# [SOURCE RECORDS]
----

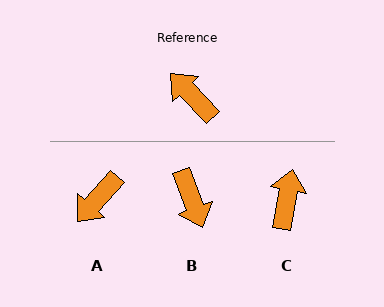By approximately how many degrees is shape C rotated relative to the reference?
Approximately 55 degrees clockwise.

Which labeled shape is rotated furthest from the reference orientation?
B, about 157 degrees away.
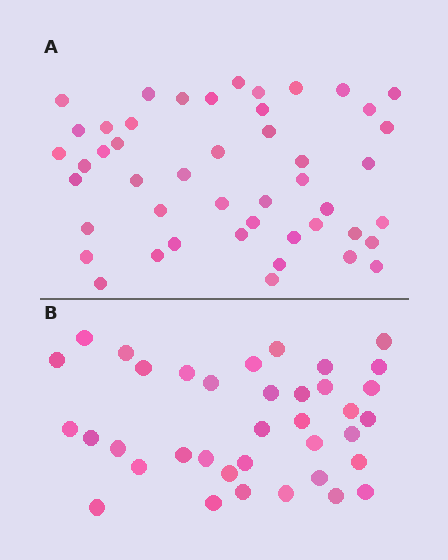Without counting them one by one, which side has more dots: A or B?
Region A (the top region) has more dots.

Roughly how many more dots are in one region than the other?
Region A has roughly 10 or so more dots than region B.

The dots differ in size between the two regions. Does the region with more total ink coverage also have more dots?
No. Region B has more total ink coverage because its dots are larger, but region A actually contains more individual dots. Total area can be misleading — the number of items is what matters here.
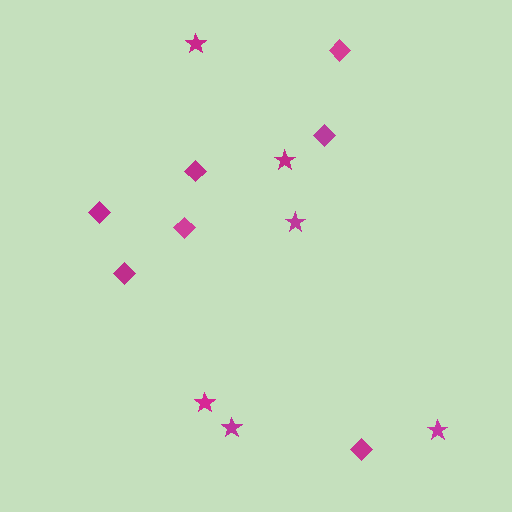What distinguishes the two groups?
There are 2 groups: one group of stars (6) and one group of diamonds (7).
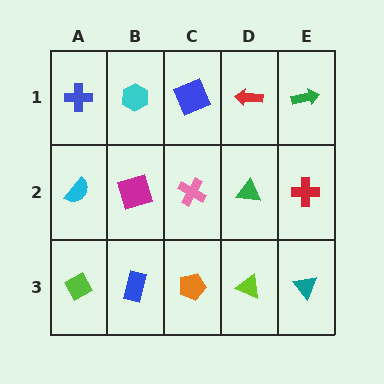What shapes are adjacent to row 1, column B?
A magenta square (row 2, column B), a blue cross (row 1, column A), a blue square (row 1, column C).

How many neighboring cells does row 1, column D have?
3.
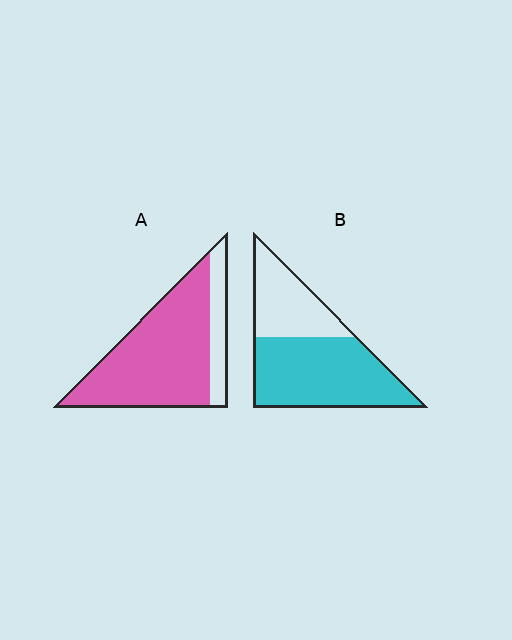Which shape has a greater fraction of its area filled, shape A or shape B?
Shape A.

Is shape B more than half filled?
Yes.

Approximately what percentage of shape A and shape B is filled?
A is approximately 80% and B is approximately 65%.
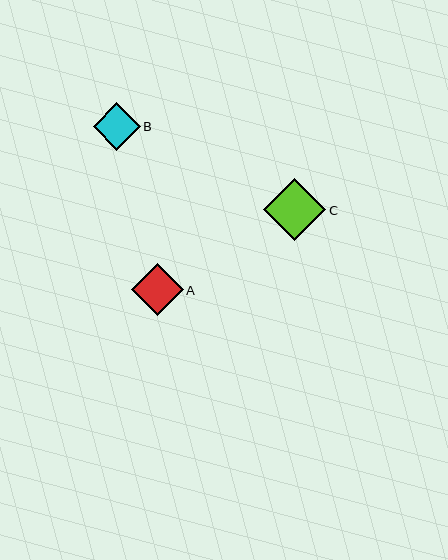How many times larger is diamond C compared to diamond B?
Diamond C is approximately 1.3 times the size of diamond B.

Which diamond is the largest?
Diamond C is the largest with a size of approximately 62 pixels.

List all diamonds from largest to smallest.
From largest to smallest: C, A, B.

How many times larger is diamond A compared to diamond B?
Diamond A is approximately 1.1 times the size of diamond B.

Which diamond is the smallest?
Diamond B is the smallest with a size of approximately 47 pixels.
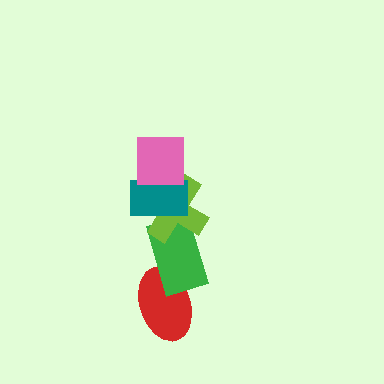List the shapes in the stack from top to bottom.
From top to bottom: the pink square, the teal rectangle, the lime cross, the green rectangle, the red ellipse.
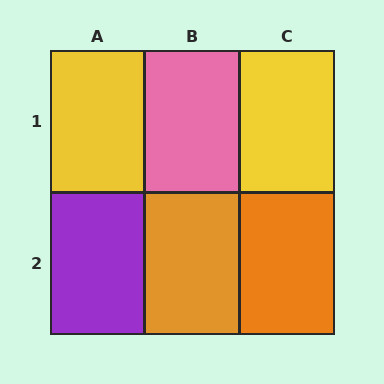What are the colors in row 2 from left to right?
Purple, orange, orange.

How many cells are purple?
1 cell is purple.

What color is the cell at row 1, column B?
Pink.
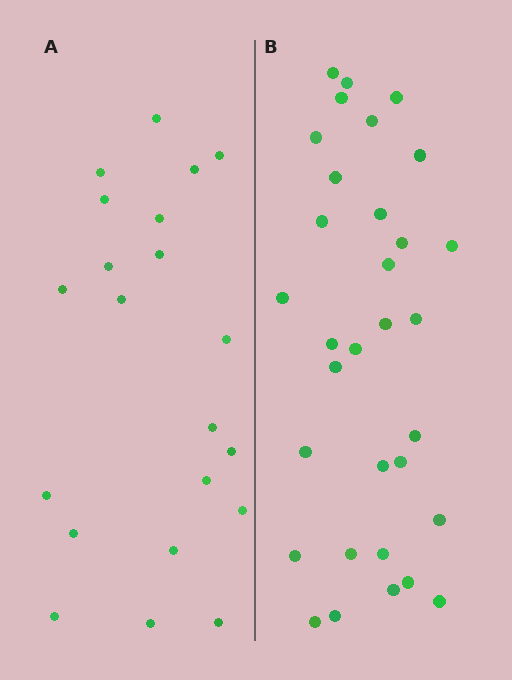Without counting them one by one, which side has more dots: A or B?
Region B (the right region) has more dots.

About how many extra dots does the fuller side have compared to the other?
Region B has roughly 12 or so more dots than region A.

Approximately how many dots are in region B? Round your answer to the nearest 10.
About 30 dots. (The exact count is 32, which rounds to 30.)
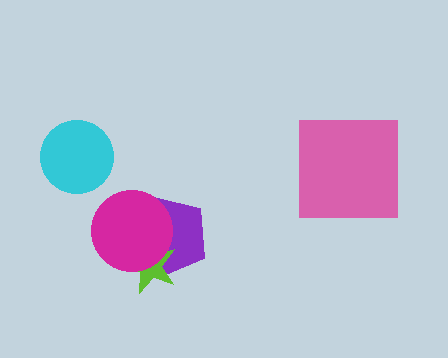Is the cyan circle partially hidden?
No, no other shape covers it.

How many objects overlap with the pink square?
0 objects overlap with the pink square.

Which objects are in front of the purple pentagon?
2 objects cover part of the purple pentagon: the lime star and the magenta circle.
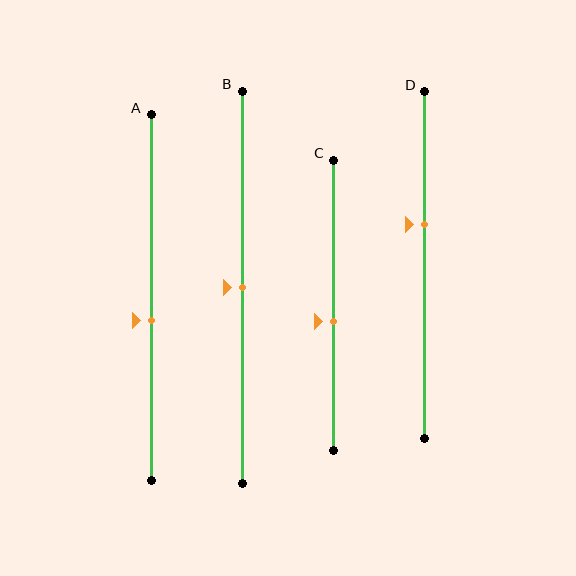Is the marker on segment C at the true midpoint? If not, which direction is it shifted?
No, the marker on segment C is shifted downward by about 6% of the segment length.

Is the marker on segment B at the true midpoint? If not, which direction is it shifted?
Yes, the marker on segment B is at the true midpoint.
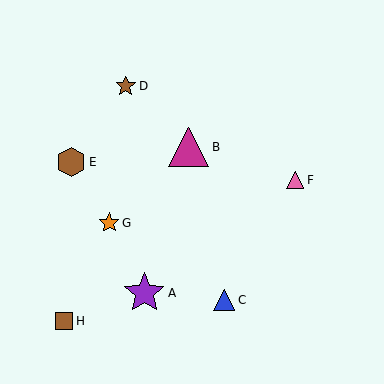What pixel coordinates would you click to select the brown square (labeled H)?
Click at (64, 321) to select the brown square H.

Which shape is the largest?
The magenta triangle (labeled B) is the largest.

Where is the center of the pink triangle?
The center of the pink triangle is at (295, 180).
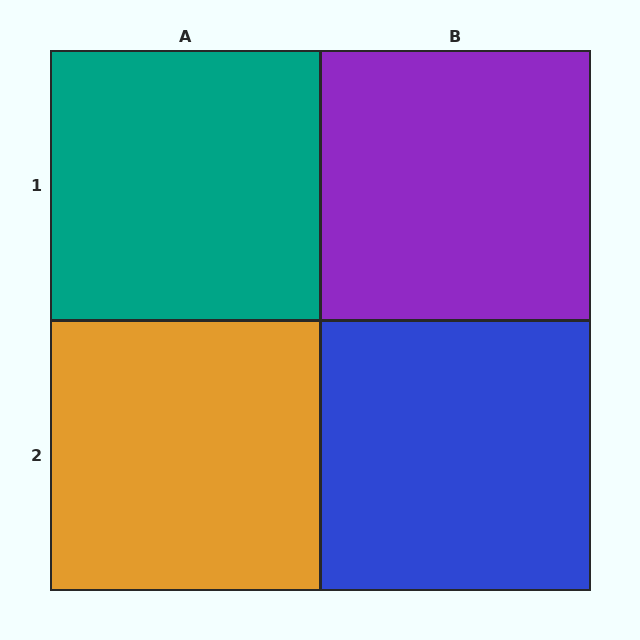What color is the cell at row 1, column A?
Teal.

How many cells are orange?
1 cell is orange.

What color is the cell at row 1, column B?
Purple.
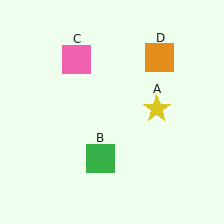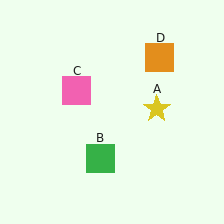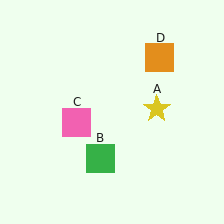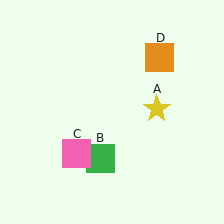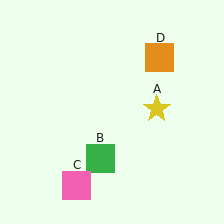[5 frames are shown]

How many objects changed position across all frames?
1 object changed position: pink square (object C).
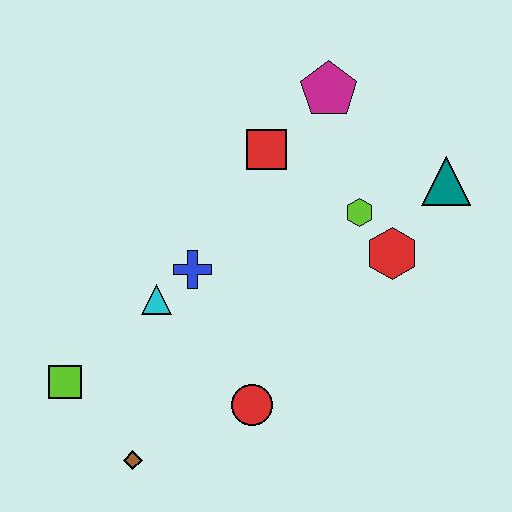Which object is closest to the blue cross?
The cyan triangle is closest to the blue cross.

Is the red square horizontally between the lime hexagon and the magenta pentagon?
No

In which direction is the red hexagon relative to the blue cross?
The red hexagon is to the right of the blue cross.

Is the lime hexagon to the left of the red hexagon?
Yes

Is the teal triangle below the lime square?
No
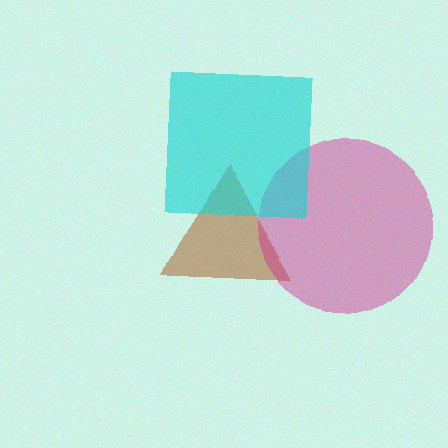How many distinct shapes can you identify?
There are 3 distinct shapes: a brown triangle, a magenta circle, a cyan square.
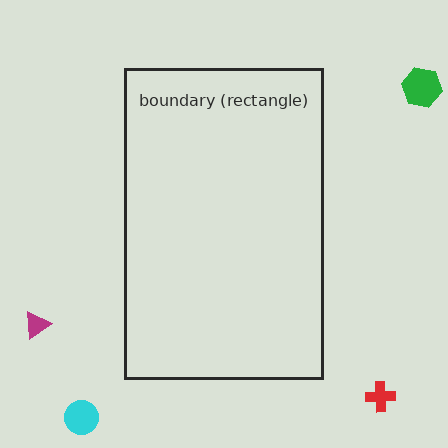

----

# [EXERCISE DIRECTIONS]
Set down the entries shown above once more, exactly as they read, but without pictures.

# [TASK RESULT]
By approximately how many degrees is shape C rotated relative to the reference?
Approximately 55 degrees clockwise.

Which labeled shape is rotated furthest from the reference orientation?
B, about 157 degrees away.
Without counting them one by one, which side has more dots: A or B?
Region A (the top region) has more dots.

Roughly how many more dots are in one region than the other?
Region A has roughly 10 or so more dots than region B.

The dots differ in size between the two regions. Does the region with more total ink coverage also have more dots?
No. Region B has more total ink coverage because its dots are larger, but region A actually contains more individual dots. Total area can be misleading — the number of items is what matters here.
What distinguishes the two groups?
There are 2 groups: one group of stars (6) and one group of diamonds (7).
What shapes are adjacent to row 1, column B?
A magenta square (row 2, column B), a blue cross (row 1, column A), a blue square (row 1, column C).

How many neighboring cells does row 1, column D have?
3.
Which shape has a greater fraction of its area filled, shape A or shape B?
Shape A.

Is shape B more than half filled?
Yes.

Approximately what percentage of shape A and shape B is filled?
A is approximately 80% and B is approximately 65%.
How many times larger is diamond C compared to diamond B?
Diamond C is approximately 1.3 times the size of diamond B.

Which diamond is the largest?
Diamond C is the largest with a size of approximately 62 pixels.

List all diamonds from largest to smallest.
From largest to smallest: C, A, B.

How many times larger is diamond A compared to diamond B?
Diamond A is approximately 1.1 times the size of diamond B.

Which diamond is the smallest?
Diamond B is the smallest with a size of approximately 47 pixels.
List the shapes in the stack from top to bottom.
From top to bottom: the pink square, the teal rectangle, the lime cross, the green rectangle, the red ellipse.
What are the colors in row 2 from left to right?
Purple, orange, orange.

How many cells are purple?
1 cell is purple.

What color is the cell at row 1, column B?
Pink.
Without counting them one by one, which side has more dots: A or B?
Region B (the right region) has more dots.

About how many extra dots does the fuller side have compared to the other?
Region B has roughly 12 or so more dots than region A.

Approximately how many dots are in region B? Round your answer to the nearest 10.
About 30 dots. (The exact count is 32, which rounds to 30.)
Is the cyan circle partially hidden?
No, no other shape covers it.

How many objects overlap with the pink square?
0 objects overlap with the pink square.

Which objects are in front of the purple pentagon?
2 objects cover part of the purple pentagon: the lime star and the magenta circle.
Is the marker on segment C at the true midpoint? If not, which direction is it shifted?
No, the marker on segment C is shifted downward by about 6% of the segment length.

Is the marker on segment B at the true midpoint? If not, which direction is it shifted?
Yes, the marker on segment B is at the true midpoint.
What pixel coordinates would you click to select the brown square (labeled H)?
Click at (64, 321) to select the brown square H.

Which shape is the largest?
The magenta triangle (labeled B) is the largest.

Where is the center of the pink triangle?
The center of the pink triangle is at (295, 180).
What color is the cell at row 1, column A?
Teal.

How many cells are orange?
1 cell is orange.

What color is the cell at row 1, column B?
Purple.
[5 frames are shown]

How many objects changed position across all frames?
1 object changed position: pink square (object C).
Which object is closest to the blue cross?
The cyan triangle is closest to the blue cross.

Is the red square horizontally between the lime hexagon and the magenta pentagon?
No

In which direction is the red hexagon relative to the blue cross?
The red hexagon is to the right of the blue cross.

Is the lime hexagon to the left of the red hexagon?
Yes

Is the teal triangle below the lime square?
No
How many distinct shapes can you identify?
There are 3 distinct shapes: a brown triangle, a magenta circle, a cyan square.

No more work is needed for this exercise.